_What is needed:_ Reproduce the line containing "Based on the" exactly, along with each line after it through the end of the data; pictures are left out.

_Given information:_
begin
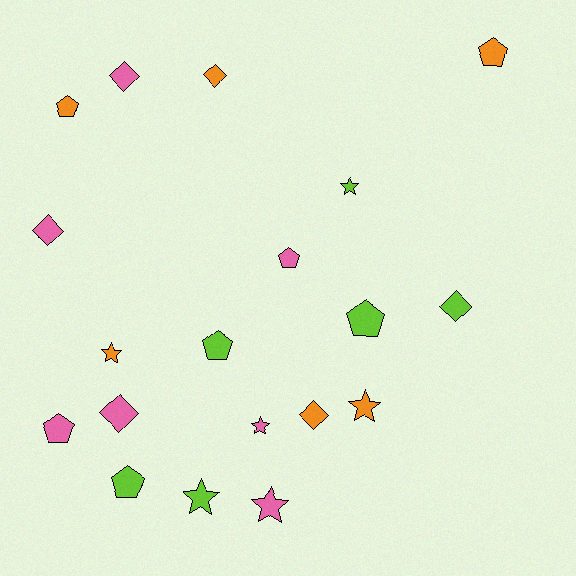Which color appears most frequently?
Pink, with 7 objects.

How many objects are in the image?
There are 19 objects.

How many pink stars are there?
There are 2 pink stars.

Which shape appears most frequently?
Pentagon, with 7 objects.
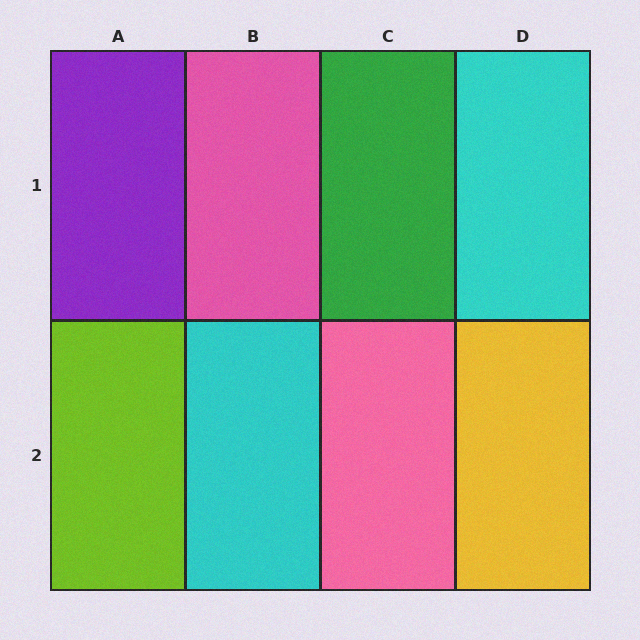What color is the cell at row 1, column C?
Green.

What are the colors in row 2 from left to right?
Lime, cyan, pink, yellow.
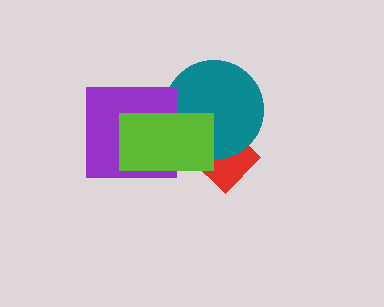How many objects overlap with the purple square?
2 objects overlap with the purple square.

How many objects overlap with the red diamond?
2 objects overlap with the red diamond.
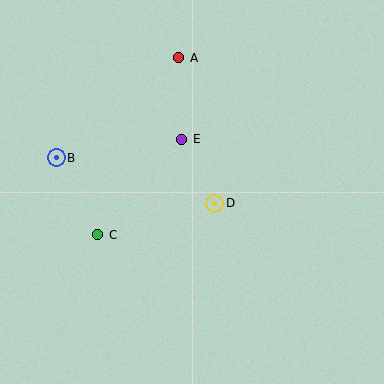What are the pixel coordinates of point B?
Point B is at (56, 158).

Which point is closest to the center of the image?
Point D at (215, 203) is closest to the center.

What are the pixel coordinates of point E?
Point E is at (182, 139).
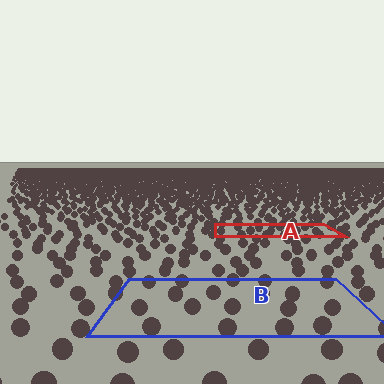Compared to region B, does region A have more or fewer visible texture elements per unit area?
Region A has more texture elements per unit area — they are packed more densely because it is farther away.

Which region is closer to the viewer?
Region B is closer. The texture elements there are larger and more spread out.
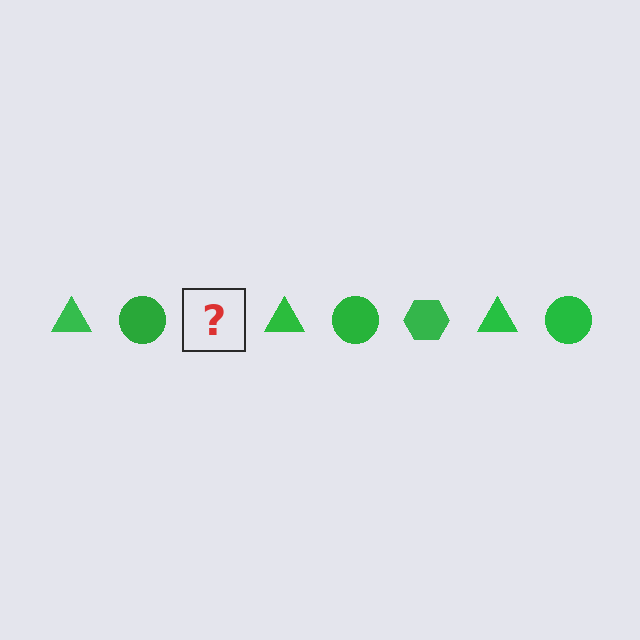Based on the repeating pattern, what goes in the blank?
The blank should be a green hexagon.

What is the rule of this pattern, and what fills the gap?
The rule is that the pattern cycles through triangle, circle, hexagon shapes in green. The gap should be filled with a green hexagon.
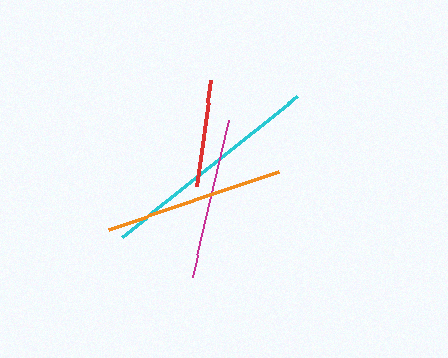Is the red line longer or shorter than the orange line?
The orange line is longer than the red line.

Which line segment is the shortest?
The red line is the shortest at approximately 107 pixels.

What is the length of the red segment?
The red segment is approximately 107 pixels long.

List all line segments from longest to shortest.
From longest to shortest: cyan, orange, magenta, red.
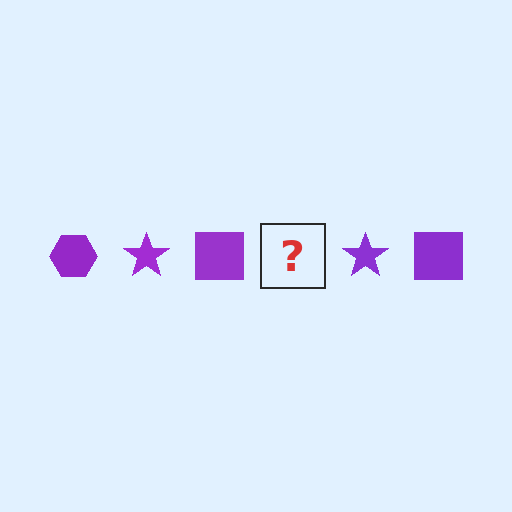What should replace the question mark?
end
_Response to the task:_
Based on the repeating pattern, what goes in the blank?
The blank should be a green hexagon.

What is the rule of this pattern, and what fills the gap?
The rule is that the pattern cycles through triangle, circle, hexagon shapes in green. The gap should be filled with a green hexagon.
Is the red line longer or shorter than the orange line?
The orange line is longer than the red line.

Which line segment is the shortest?
The red line is the shortest at approximately 107 pixels.

What is the length of the red segment?
The red segment is approximately 107 pixels long.

List all line segments from longest to shortest.
From longest to shortest: cyan, orange, magenta, red.
What should replace the question mark?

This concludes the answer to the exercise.